BEGIN Given data
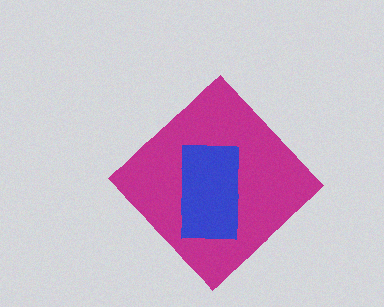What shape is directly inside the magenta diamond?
The blue rectangle.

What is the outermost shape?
The magenta diamond.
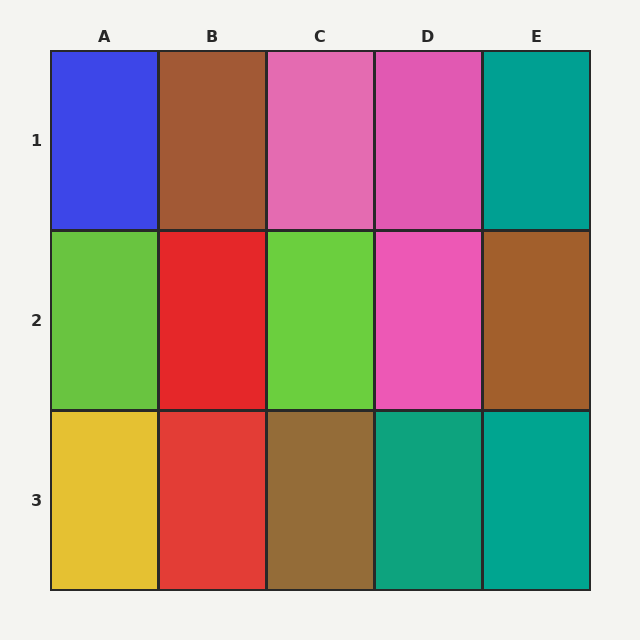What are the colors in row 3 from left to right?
Yellow, red, brown, teal, teal.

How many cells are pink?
3 cells are pink.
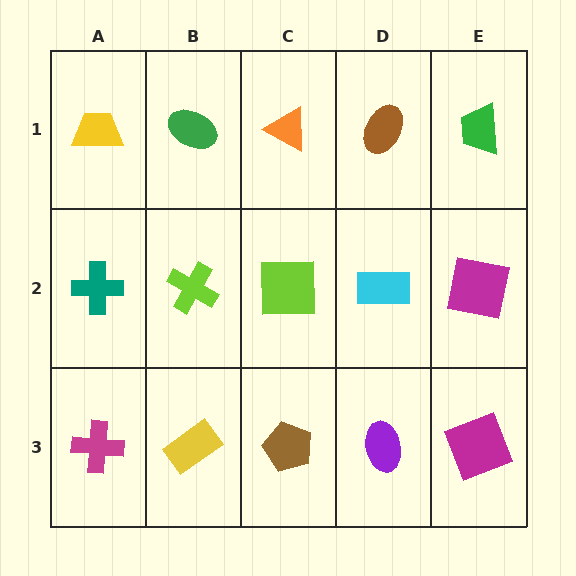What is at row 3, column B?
A yellow rectangle.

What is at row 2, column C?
A lime square.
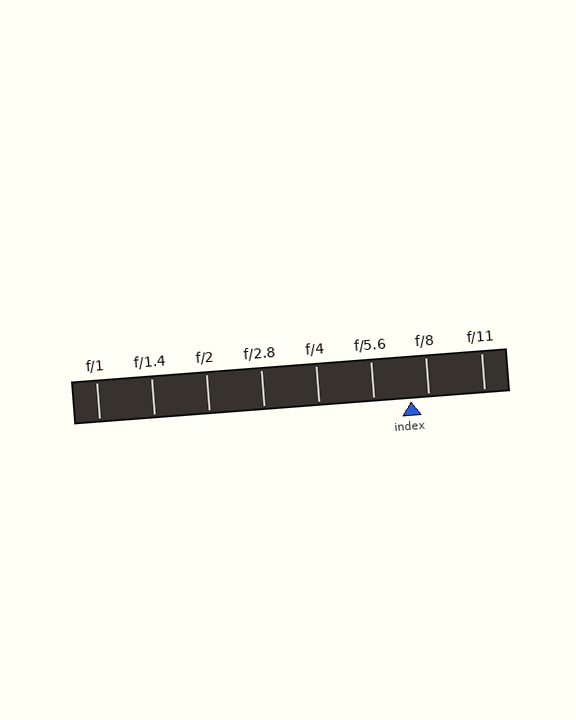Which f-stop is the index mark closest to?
The index mark is closest to f/8.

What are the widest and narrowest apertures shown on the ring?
The widest aperture shown is f/1 and the narrowest is f/11.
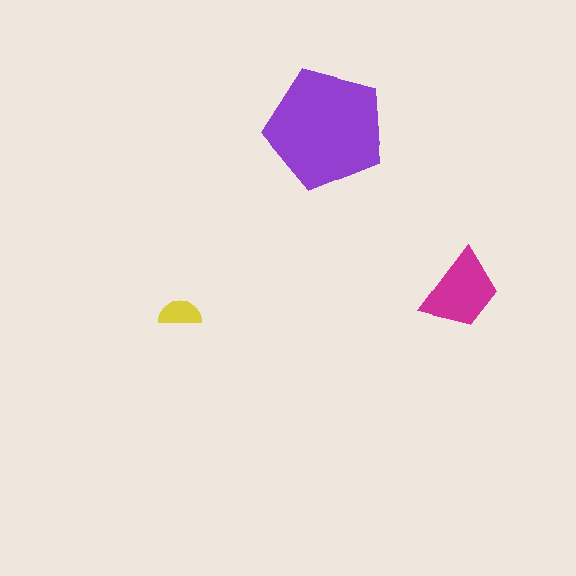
END Given data
What you will do →
The range to copy runs from the line with "What are the widest" to the last line of the entries, both included; copy it exactly and leave out the pictures.

Solution for this task →
What are the widest and narrowest apertures shown on the ring?
The widest aperture shown is f/1 and the narrowest is f/11.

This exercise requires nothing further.